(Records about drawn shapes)
[Start]

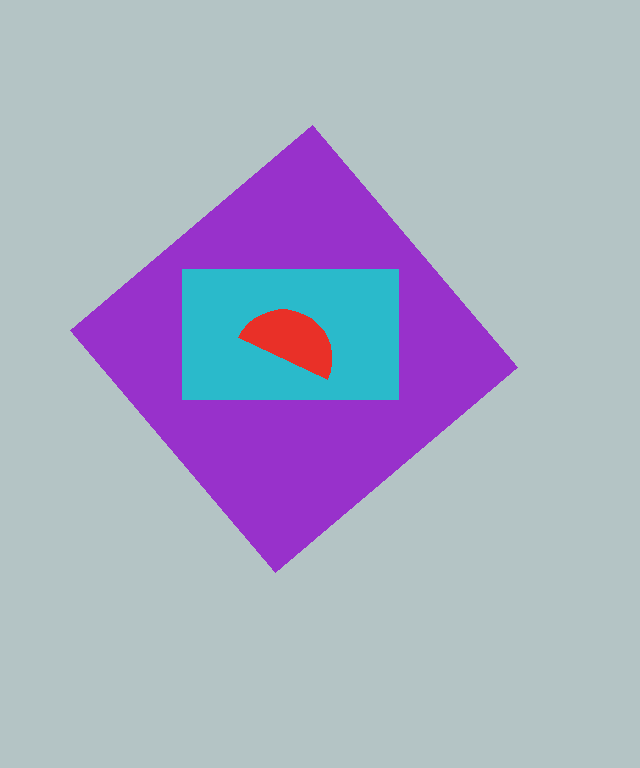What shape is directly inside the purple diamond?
The cyan rectangle.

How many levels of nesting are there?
3.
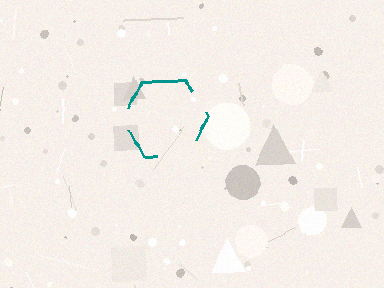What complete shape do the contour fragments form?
The contour fragments form a hexagon.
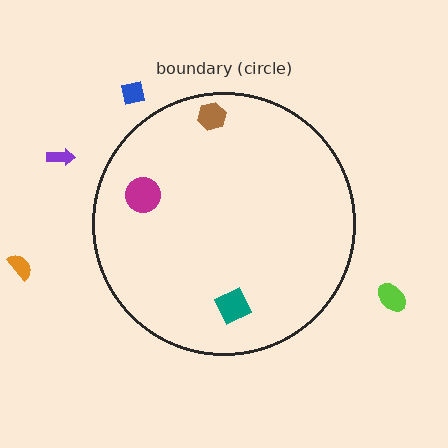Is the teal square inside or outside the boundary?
Inside.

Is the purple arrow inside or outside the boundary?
Outside.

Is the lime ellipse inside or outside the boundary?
Outside.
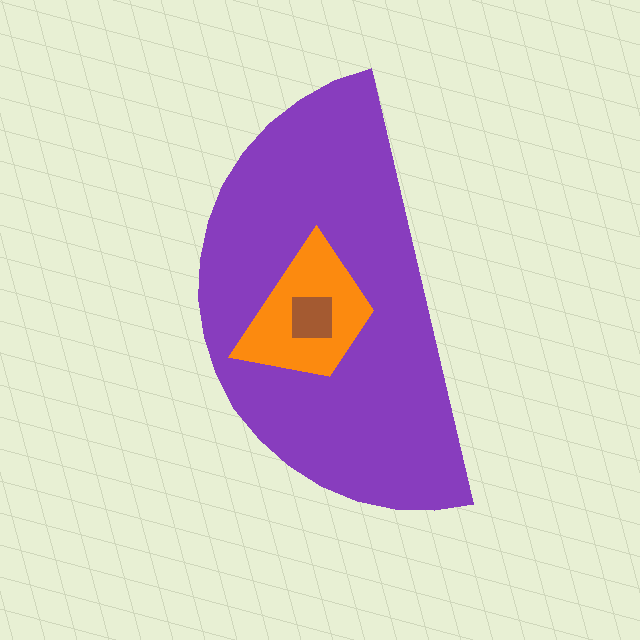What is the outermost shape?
The purple semicircle.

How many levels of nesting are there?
3.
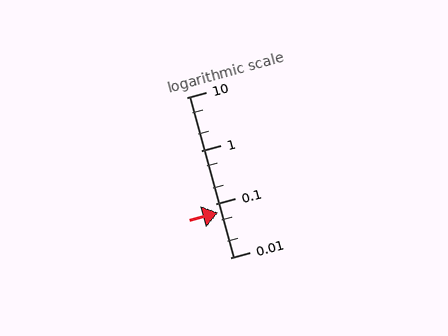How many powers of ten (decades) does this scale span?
The scale spans 3 decades, from 0.01 to 10.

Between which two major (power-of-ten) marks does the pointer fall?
The pointer is between 0.01 and 0.1.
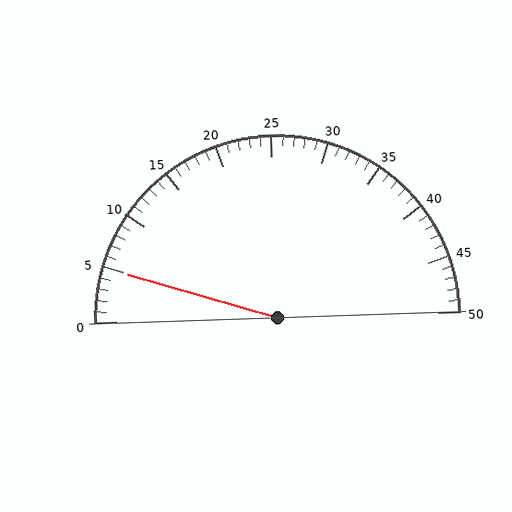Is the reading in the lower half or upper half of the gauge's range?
The reading is in the lower half of the range (0 to 50).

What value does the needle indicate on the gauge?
The needle indicates approximately 5.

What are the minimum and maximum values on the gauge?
The gauge ranges from 0 to 50.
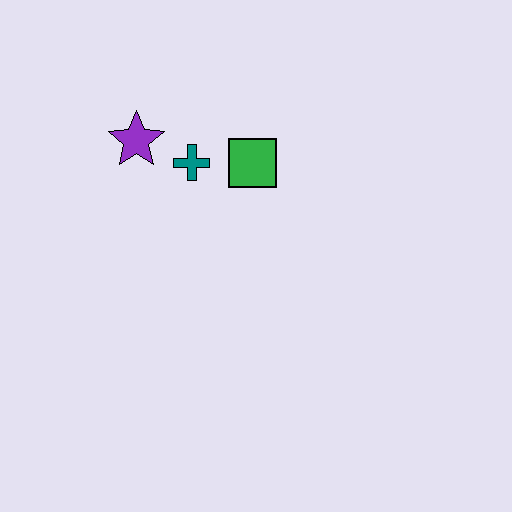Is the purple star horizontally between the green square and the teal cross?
No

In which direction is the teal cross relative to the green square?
The teal cross is to the left of the green square.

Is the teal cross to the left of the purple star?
No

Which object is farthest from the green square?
The purple star is farthest from the green square.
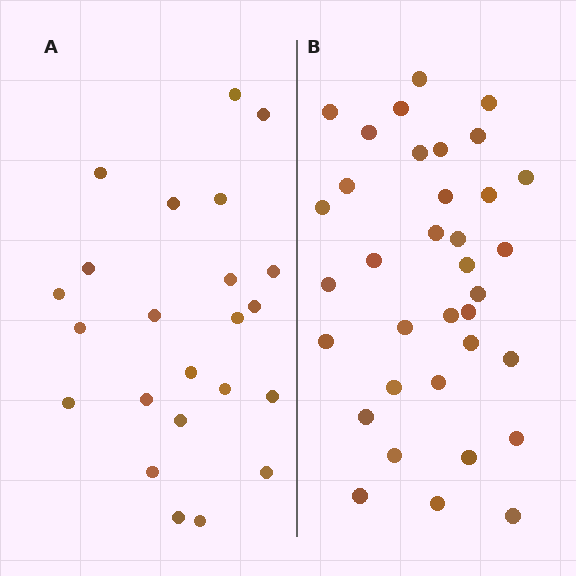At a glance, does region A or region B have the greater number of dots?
Region B (the right region) has more dots.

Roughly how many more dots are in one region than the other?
Region B has roughly 12 or so more dots than region A.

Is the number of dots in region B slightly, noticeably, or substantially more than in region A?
Region B has substantially more. The ratio is roughly 1.5 to 1.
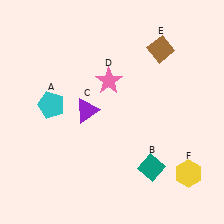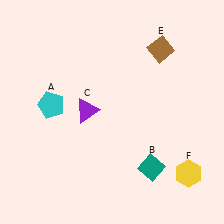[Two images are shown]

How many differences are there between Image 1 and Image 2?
There is 1 difference between the two images.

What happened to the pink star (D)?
The pink star (D) was removed in Image 2. It was in the top-left area of Image 1.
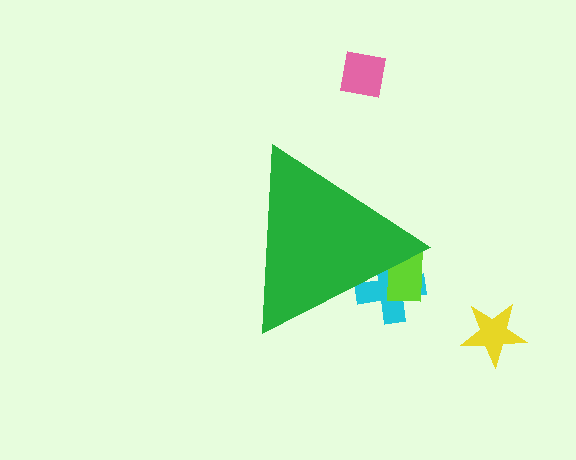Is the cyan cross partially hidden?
Yes, the cyan cross is partially hidden behind the green triangle.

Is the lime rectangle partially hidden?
Yes, the lime rectangle is partially hidden behind the green triangle.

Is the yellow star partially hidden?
No, the yellow star is fully visible.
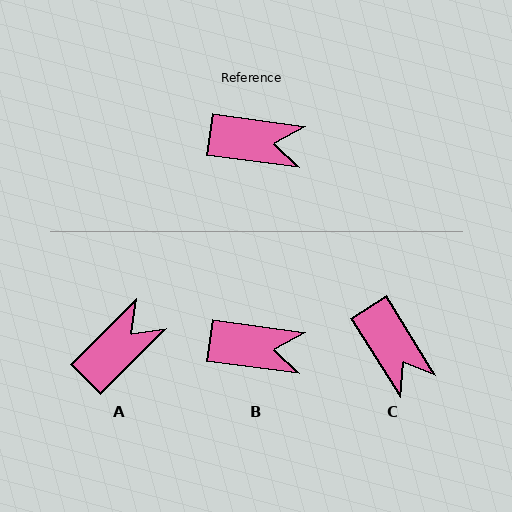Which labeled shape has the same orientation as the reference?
B.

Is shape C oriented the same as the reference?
No, it is off by about 50 degrees.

[End]

▶ **Instructions for the task**:
Extract the full listing above verbatim; pictures are to be left out of the copy.

▶ **Complete answer**:
What shape is directly inside the purple diamond?
The cyan rectangle.

How many levels of nesting are there?
3.
What complete shape do the contour fragments form?
The contour fragments form a hexagon.
Is the teal square inside or outside the boundary?
Inside.

Is the purple arrow inside or outside the boundary?
Outside.

Is the lime ellipse inside or outside the boundary?
Outside.
What is the outermost shape?
The purple semicircle.

How many levels of nesting are there?
3.
How many powers of ten (decades) does this scale span?
The scale spans 3 decades, from 0.01 to 10.

Between which two major (power-of-ten) marks does the pointer fall?
The pointer is between 0.01 and 0.1.
Is the reading in the lower half or upper half of the gauge's range?
The reading is in the lower half of the range (0 to 50).

What value does the needle indicate on the gauge?
The needle indicates approximately 5.

What are the minimum and maximum values on the gauge?
The gauge ranges from 0 to 50.
Is the purple star horizontally between the green square and the teal cross?
No

In which direction is the teal cross relative to the green square?
The teal cross is to the left of the green square.

Is the teal cross to the left of the purple star?
No

Which object is farthest from the green square?
The purple star is farthest from the green square.
At a glance, does region A or region B have the greater number of dots?
Region B (the right region) has more dots.

Roughly how many more dots are in one region than the other?
Region B has roughly 12 or so more dots than region A.

Is the number of dots in region B slightly, noticeably, or substantially more than in region A?
Region B has substantially more. The ratio is roughly 1.5 to 1.
[Two images are shown]

How many differences are there between Image 1 and Image 2?
There is 1 difference between the two images.

What happened to the pink star (D)?
The pink star (D) was removed in Image 2. It was in the top-left area of Image 1.
Is the cyan cross partially hidden?
Yes, the cyan cross is partially hidden behind the green triangle.

Is the lime rectangle partially hidden?
Yes, the lime rectangle is partially hidden behind the green triangle.

Is the yellow star partially hidden?
No, the yellow star is fully visible.
Which labeled shape has the same orientation as the reference?
B.

Is shape C oriented the same as the reference?
No, it is off by about 50 degrees.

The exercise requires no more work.